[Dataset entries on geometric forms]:
◆ ◆ ◆ ◆ ◆
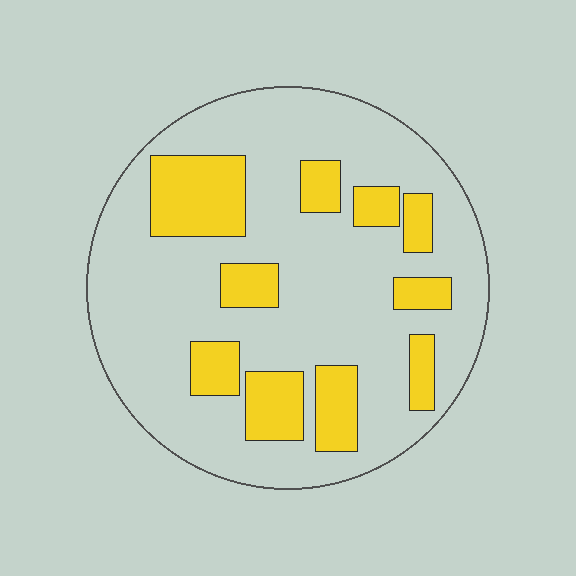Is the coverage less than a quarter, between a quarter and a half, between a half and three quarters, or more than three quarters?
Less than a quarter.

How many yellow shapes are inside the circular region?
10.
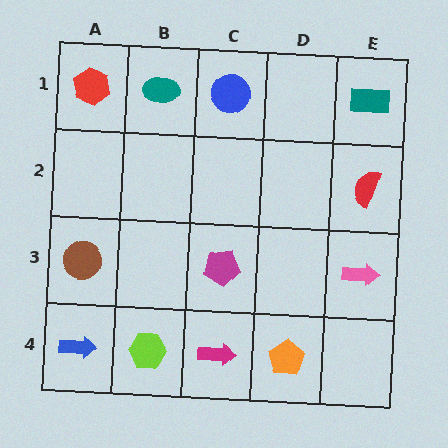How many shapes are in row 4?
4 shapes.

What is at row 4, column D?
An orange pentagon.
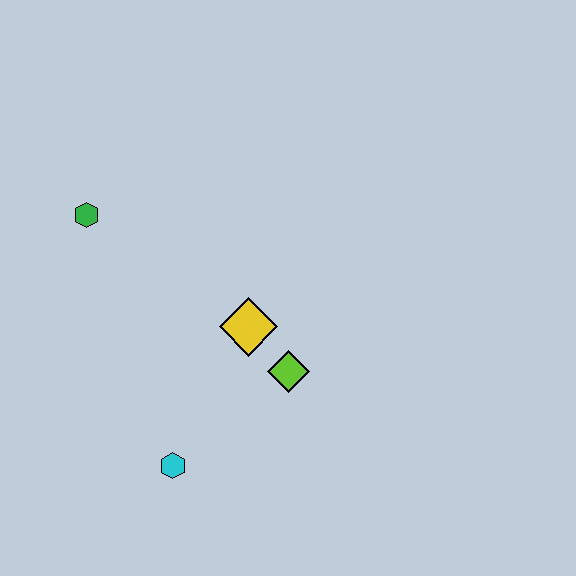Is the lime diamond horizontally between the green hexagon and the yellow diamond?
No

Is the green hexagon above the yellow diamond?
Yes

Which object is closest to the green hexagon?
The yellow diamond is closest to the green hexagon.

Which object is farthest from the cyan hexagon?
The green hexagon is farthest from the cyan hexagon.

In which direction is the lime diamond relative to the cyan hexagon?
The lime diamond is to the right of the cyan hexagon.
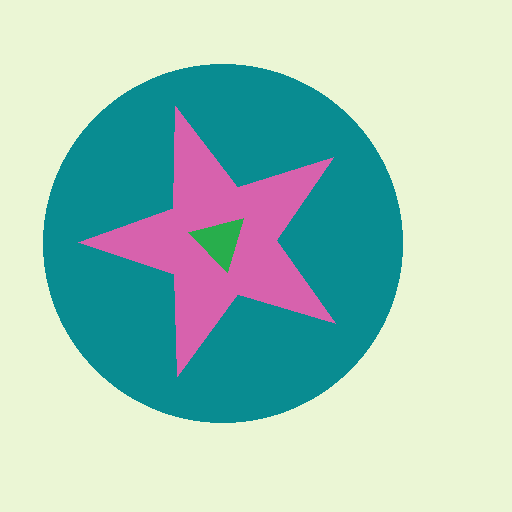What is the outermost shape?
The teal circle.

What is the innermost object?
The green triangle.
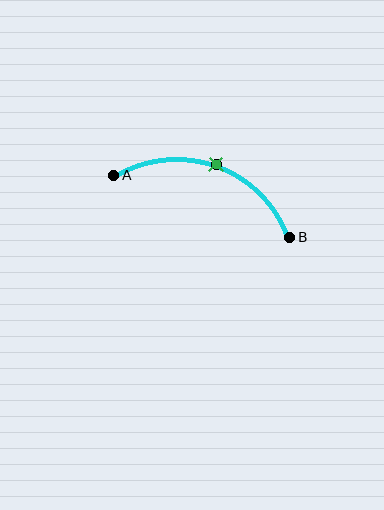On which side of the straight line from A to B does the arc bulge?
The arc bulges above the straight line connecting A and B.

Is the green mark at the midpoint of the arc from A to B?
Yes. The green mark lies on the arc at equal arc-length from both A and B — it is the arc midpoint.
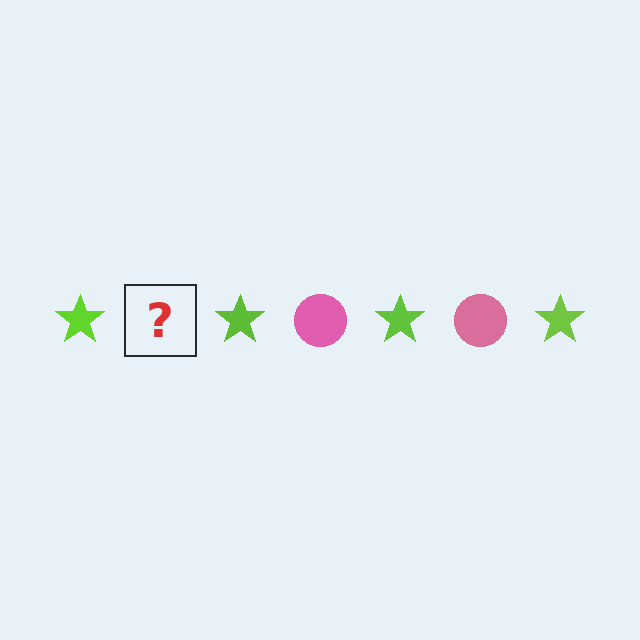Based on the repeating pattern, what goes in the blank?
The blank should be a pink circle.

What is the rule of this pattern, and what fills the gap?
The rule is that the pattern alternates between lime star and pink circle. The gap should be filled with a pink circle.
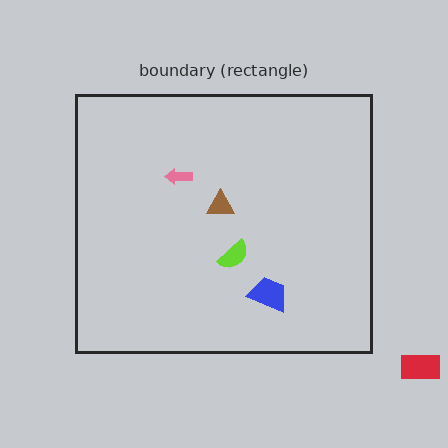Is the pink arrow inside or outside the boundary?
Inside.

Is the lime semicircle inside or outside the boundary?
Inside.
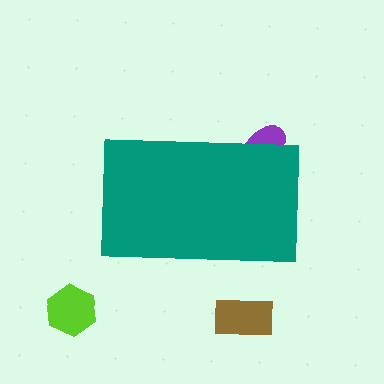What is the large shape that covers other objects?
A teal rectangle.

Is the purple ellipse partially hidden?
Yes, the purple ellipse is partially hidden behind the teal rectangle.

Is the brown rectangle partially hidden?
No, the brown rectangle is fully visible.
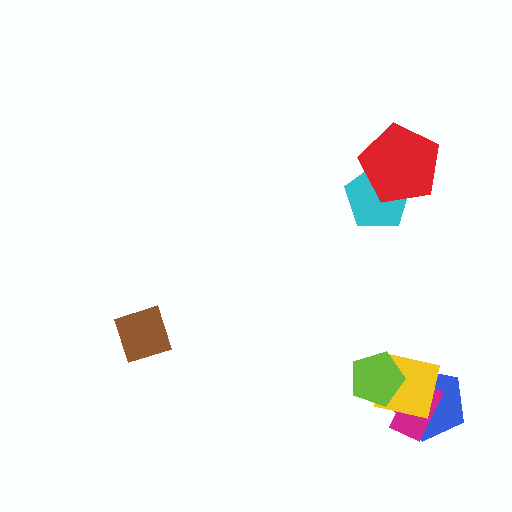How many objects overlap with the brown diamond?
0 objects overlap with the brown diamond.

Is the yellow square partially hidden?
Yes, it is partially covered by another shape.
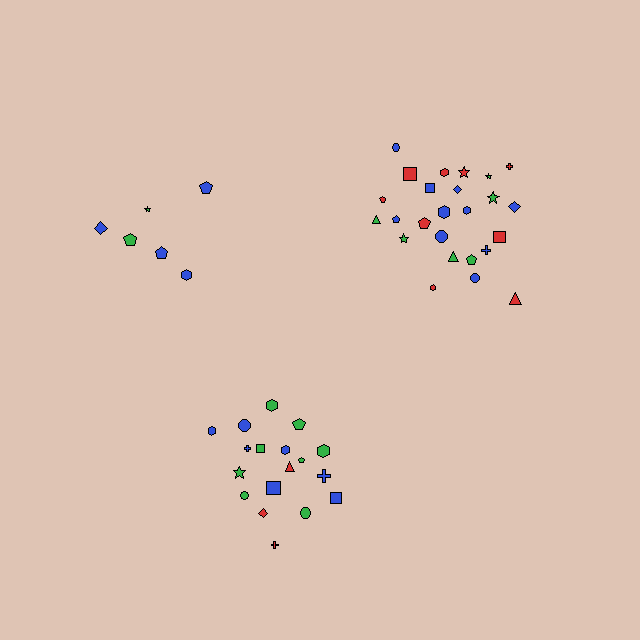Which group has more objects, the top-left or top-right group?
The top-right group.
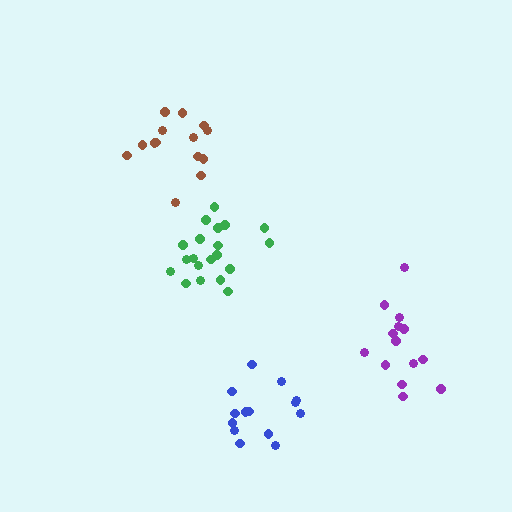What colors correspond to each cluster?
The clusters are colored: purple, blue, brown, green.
◆ ◆ ◆ ◆ ◆
[Task description]:
Exclude all images and restate the records above word for word.

[Result below]:
Is the coverage less than a quarter, between a quarter and a half, between a half and three quarters, or more than three quarters?
Less than a quarter.

How many yellow shapes are inside the circular region?
10.
How many shapes are in row 4?
4 shapes.

What is at row 4, column D?
An orange pentagon.
Is the lime diamond horizontally between the green hexagon and the yellow diamond?
No

Is the green hexagon above the yellow diamond?
Yes

Which object is closest to the green hexagon?
The yellow diamond is closest to the green hexagon.

Which object is farthest from the cyan hexagon?
The green hexagon is farthest from the cyan hexagon.

In which direction is the lime diamond relative to the cyan hexagon?
The lime diamond is to the right of the cyan hexagon.
What is the outermost shape?
The teal circle.

What is the innermost object?
The green triangle.
On which side of the straight line from A to B does the arc bulge?
The arc bulges above the straight line connecting A and B.

Is the green mark at the midpoint of the arc from A to B?
Yes. The green mark lies on the arc at equal arc-length from both A and B — it is the arc midpoint.
Based on the repeating pattern, what goes in the blank?
The blank should be a pink circle.

What is the rule of this pattern, and what fills the gap?
The rule is that the pattern alternates between lime star and pink circle. The gap should be filled with a pink circle.
Is the pink arrow inside or outside the boundary?
Inside.

Is the lime semicircle inside or outside the boundary?
Inside.
What is the large shape that covers other objects?
A teal rectangle.

Is the purple ellipse partially hidden?
Yes, the purple ellipse is partially hidden behind the teal rectangle.

Is the brown rectangle partially hidden?
No, the brown rectangle is fully visible.
How many objects overlap with the brown diamond?
0 objects overlap with the brown diamond.

Is the yellow square partially hidden?
Yes, it is partially covered by another shape.
Which group has more objects, the top-left or top-right group?
The top-right group.
What colors correspond to each cluster?
The clusters are colored: purple, blue, brown, green.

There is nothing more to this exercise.